____ RECORDS PROVIDED

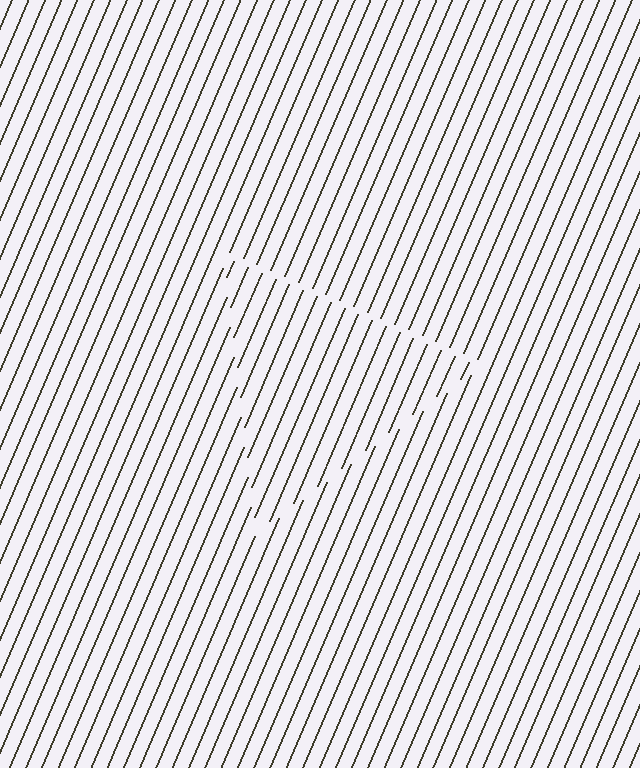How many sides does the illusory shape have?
3 sides — the line-ends trace a triangle.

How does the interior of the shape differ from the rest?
The interior of the shape contains the same grating, shifted by half a period — the contour is defined by the phase discontinuity where line-ends from the inner and outer gratings abut.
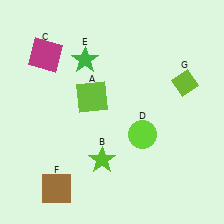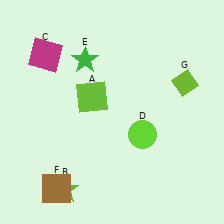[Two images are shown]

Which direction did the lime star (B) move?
The lime star (B) moved down and to the left.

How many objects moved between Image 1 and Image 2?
1 object moved between the two images.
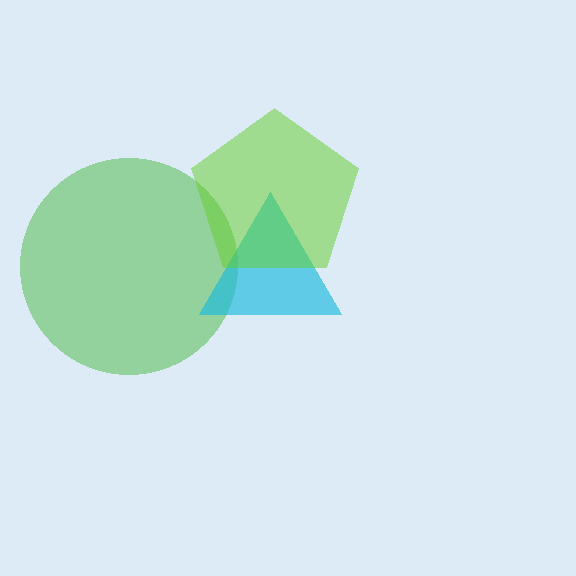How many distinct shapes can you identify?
There are 3 distinct shapes: a green circle, a cyan triangle, a lime pentagon.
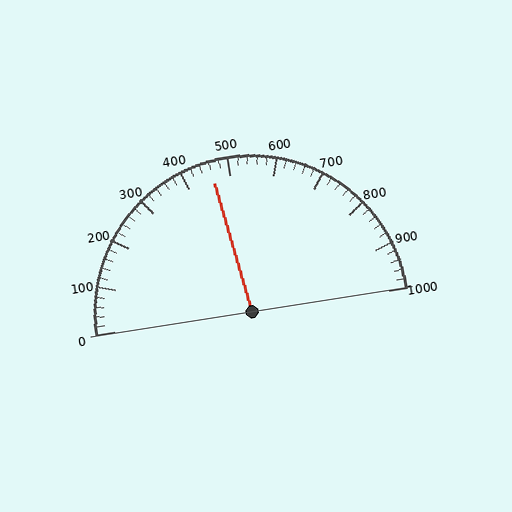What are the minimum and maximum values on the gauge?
The gauge ranges from 0 to 1000.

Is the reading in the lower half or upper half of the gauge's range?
The reading is in the lower half of the range (0 to 1000).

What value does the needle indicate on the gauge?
The needle indicates approximately 460.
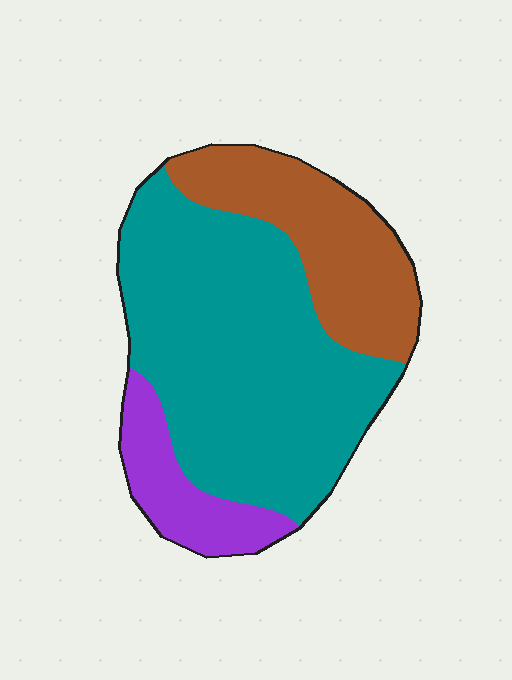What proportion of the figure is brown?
Brown takes up between a quarter and a half of the figure.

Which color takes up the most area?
Teal, at roughly 60%.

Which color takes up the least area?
Purple, at roughly 15%.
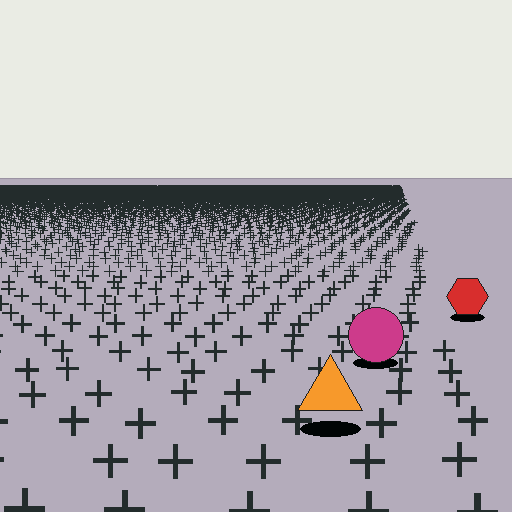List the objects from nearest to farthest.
From nearest to farthest: the orange triangle, the magenta circle, the red hexagon.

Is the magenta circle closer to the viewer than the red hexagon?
Yes. The magenta circle is closer — you can tell from the texture gradient: the ground texture is coarser near it.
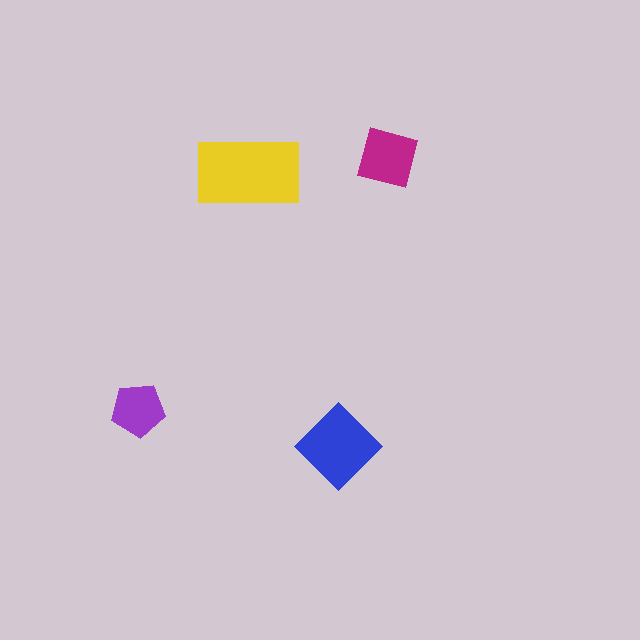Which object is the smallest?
The purple pentagon.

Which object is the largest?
The yellow rectangle.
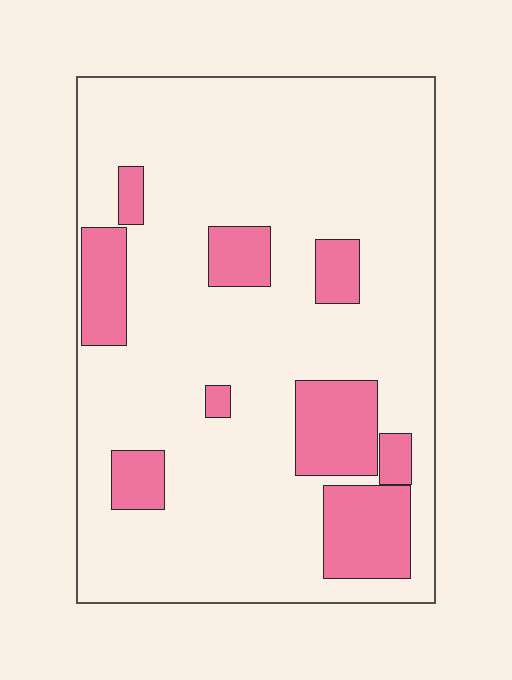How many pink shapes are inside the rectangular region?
9.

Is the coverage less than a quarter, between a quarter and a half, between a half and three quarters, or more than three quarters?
Less than a quarter.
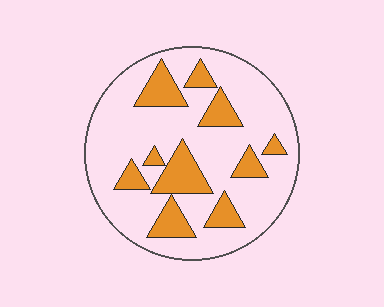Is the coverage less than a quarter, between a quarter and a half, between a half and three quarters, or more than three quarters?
Less than a quarter.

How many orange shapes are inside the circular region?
10.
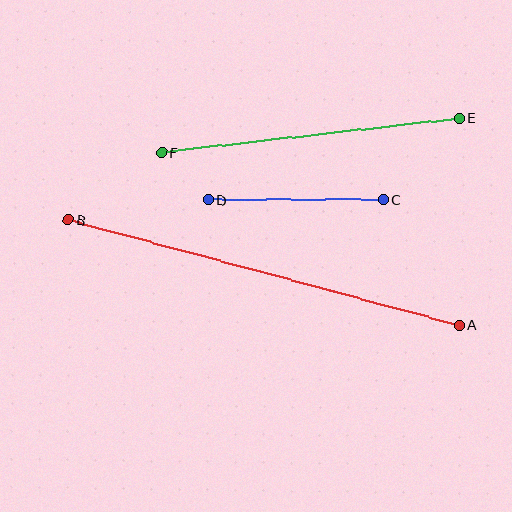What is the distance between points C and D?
The distance is approximately 175 pixels.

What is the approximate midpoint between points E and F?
The midpoint is at approximately (311, 135) pixels.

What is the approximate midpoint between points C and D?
The midpoint is at approximately (295, 200) pixels.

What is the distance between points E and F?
The distance is approximately 299 pixels.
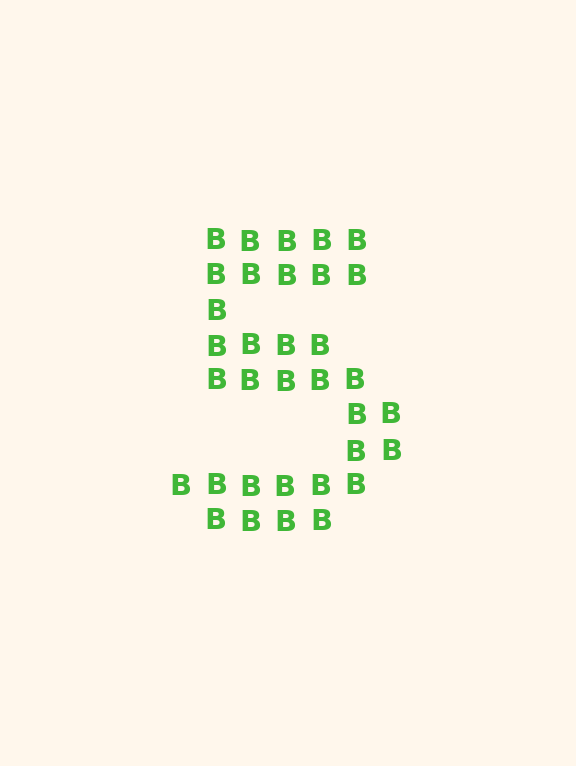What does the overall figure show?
The overall figure shows the digit 5.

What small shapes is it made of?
It is made of small letter B's.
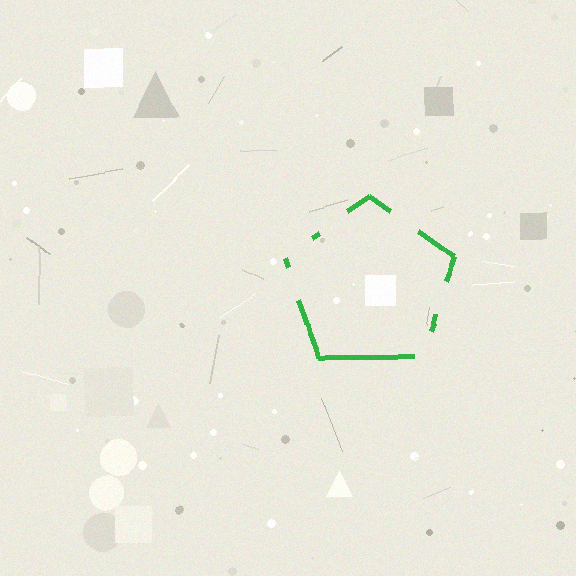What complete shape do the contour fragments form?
The contour fragments form a pentagon.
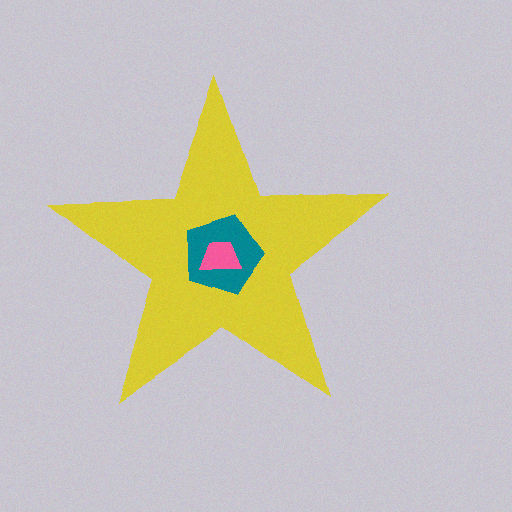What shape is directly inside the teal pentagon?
The pink trapezoid.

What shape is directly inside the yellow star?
The teal pentagon.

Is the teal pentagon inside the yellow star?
Yes.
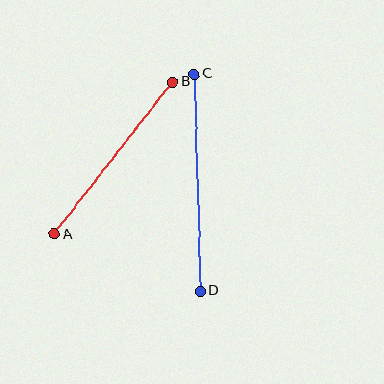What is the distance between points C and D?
The distance is approximately 217 pixels.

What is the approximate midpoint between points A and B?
The midpoint is at approximately (113, 158) pixels.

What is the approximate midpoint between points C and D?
The midpoint is at approximately (197, 182) pixels.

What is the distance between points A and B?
The distance is approximately 193 pixels.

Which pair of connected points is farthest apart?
Points C and D are farthest apart.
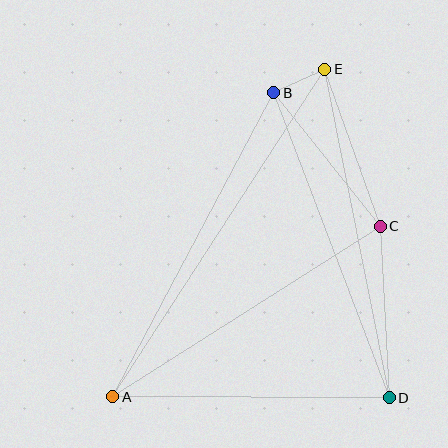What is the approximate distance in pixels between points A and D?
The distance between A and D is approximately 277 pixels.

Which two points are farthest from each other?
Points A and E are farthest from each other.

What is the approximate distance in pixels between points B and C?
The distance between B and C is approximately 171 pixels.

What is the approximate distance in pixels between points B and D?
The distance between B and D is approximately 326 pixels.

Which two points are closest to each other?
Points B and E are closest to each other.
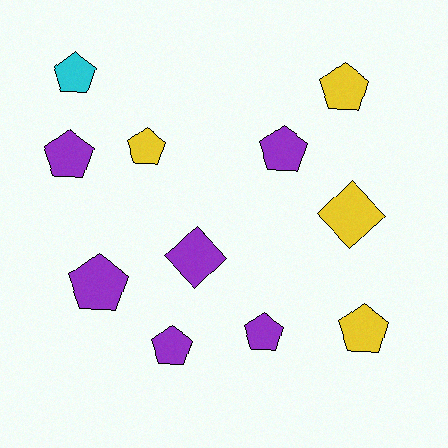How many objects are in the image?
There are 11 objects.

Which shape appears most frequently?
Pentagon, with 9 objects.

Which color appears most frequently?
Purple, with 6 objects.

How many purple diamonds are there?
There is 1 purple diamond.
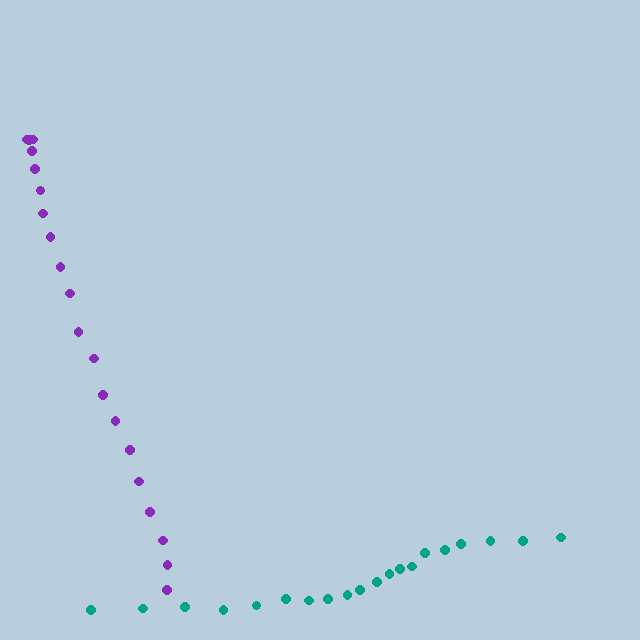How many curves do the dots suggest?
There are 2 distinct paths.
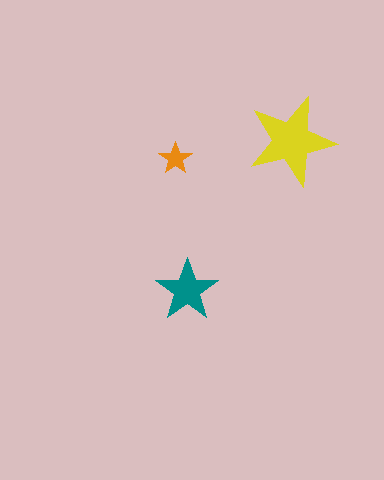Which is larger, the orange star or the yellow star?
The yellow one.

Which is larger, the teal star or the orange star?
The teal one.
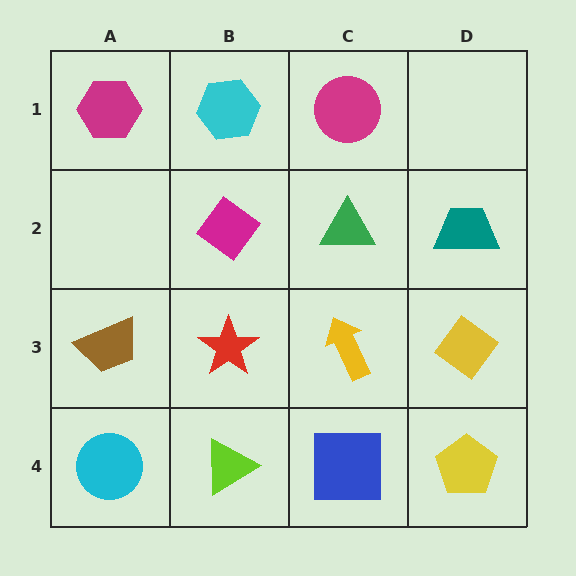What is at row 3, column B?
A red star.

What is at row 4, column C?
A blue square.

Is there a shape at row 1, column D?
No, that cell is empty.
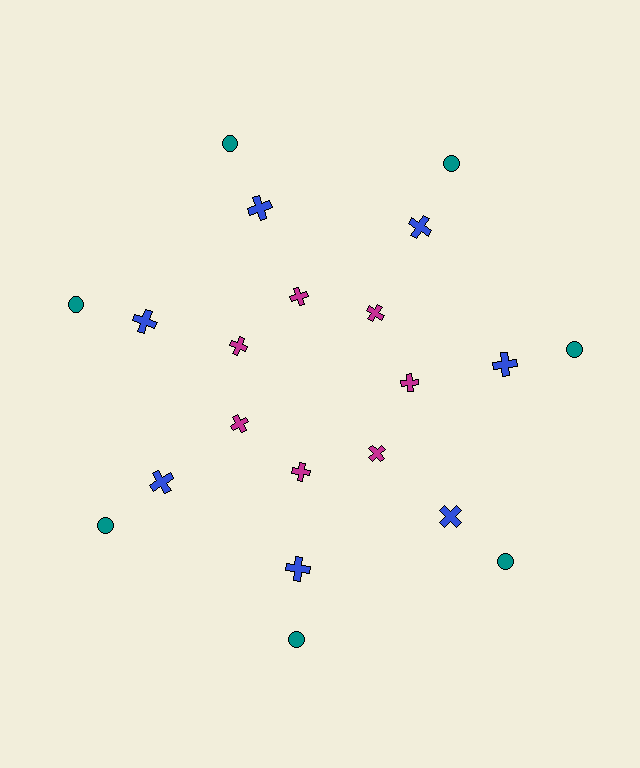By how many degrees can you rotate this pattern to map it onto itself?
The pattern maps onto itself every 51 degrees of rotation.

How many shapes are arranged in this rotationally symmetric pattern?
There are 21 shapes, arranged in 7 groups of 3.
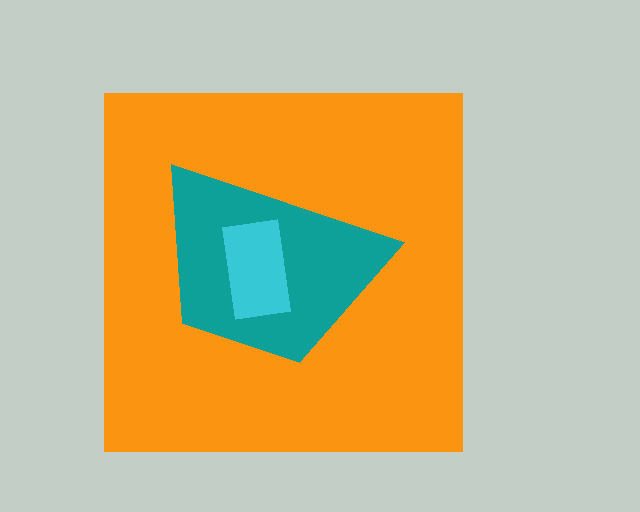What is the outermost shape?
The orange square.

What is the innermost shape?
The cyan rectangle.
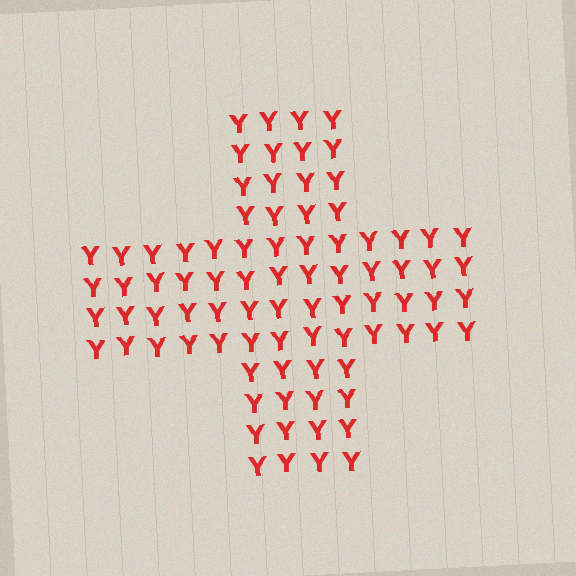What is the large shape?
The large shape is a cross.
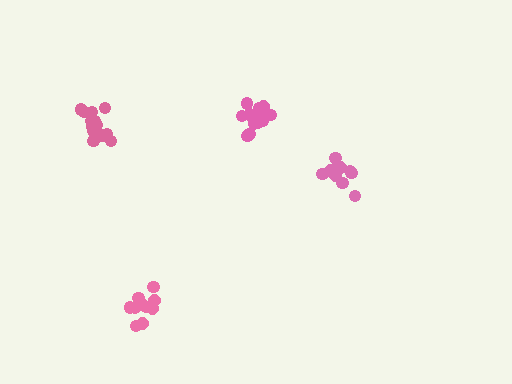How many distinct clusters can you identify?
There are 4 distinct clusters.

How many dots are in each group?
Group 1: 13 dots, Group 2: 10 dots, Group 3: 11 dots, Group 4: 14 dots (48 total).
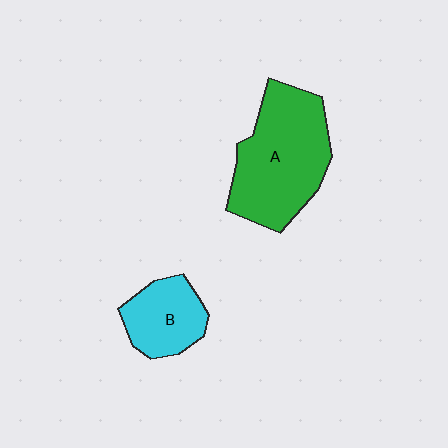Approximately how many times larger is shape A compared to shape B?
Approximately 2.0 times.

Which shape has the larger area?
Shape A (green).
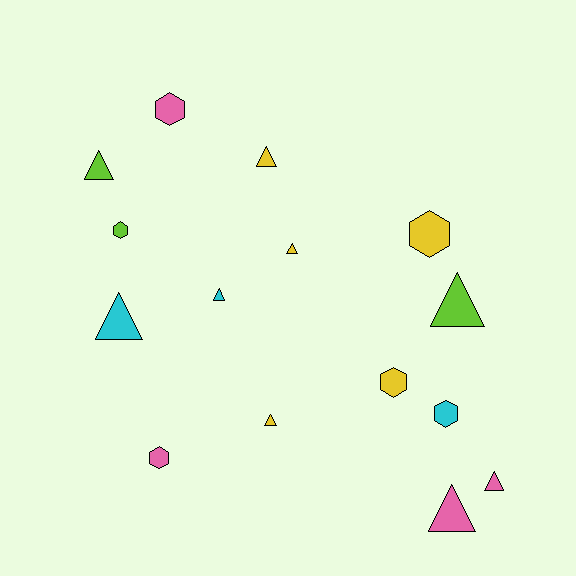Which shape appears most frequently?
Triangle, with 9 objects.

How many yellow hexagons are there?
There are 2 yellow hexagons.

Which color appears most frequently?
Yellow, with 5 objects.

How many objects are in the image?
There are 15 objects.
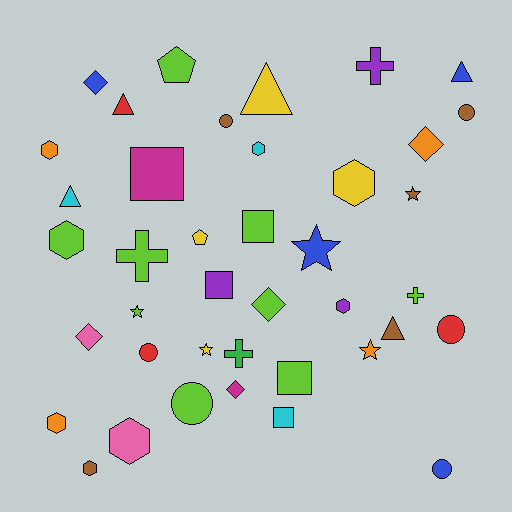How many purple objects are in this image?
There are 3 purple objects.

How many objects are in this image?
There are 40 objects.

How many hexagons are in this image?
There are 8 hexagons.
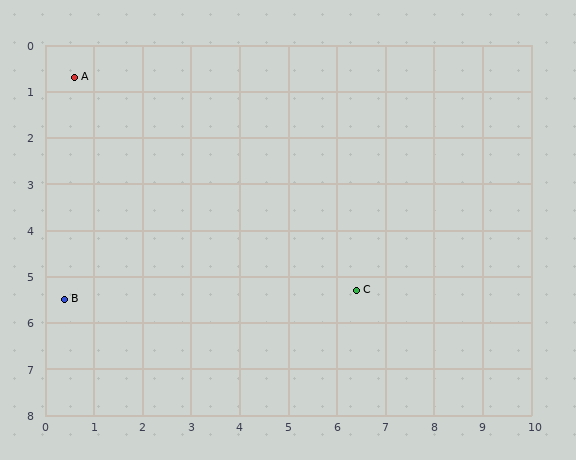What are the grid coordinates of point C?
Point C is at approximately (6.4, 5.3).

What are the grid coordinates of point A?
Point A is at approximately (0.6, 0.7).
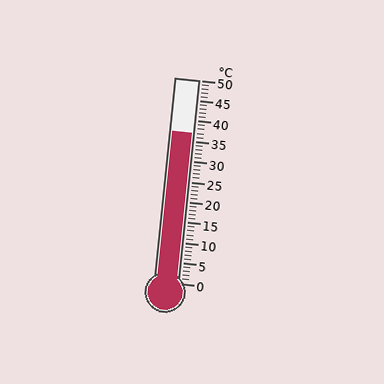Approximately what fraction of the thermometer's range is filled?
The thermometer is filled to approximately 75% of its range.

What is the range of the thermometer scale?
The thermometer scale ranges from 0°C to 50°C.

________

Nothing but the lines from the line containing "Approximately what fraction" through the last line of the records above is to be extracted, exactly and with no pictures.

_EXERCISE SOLUTION_:
Approximately what fraction of the thermometer's range is filled?
The thermometer is filled to approximately 75% of its range.

What is the range of the thermometer scale?
The thermometer scale ranges from 0°C to 50°C.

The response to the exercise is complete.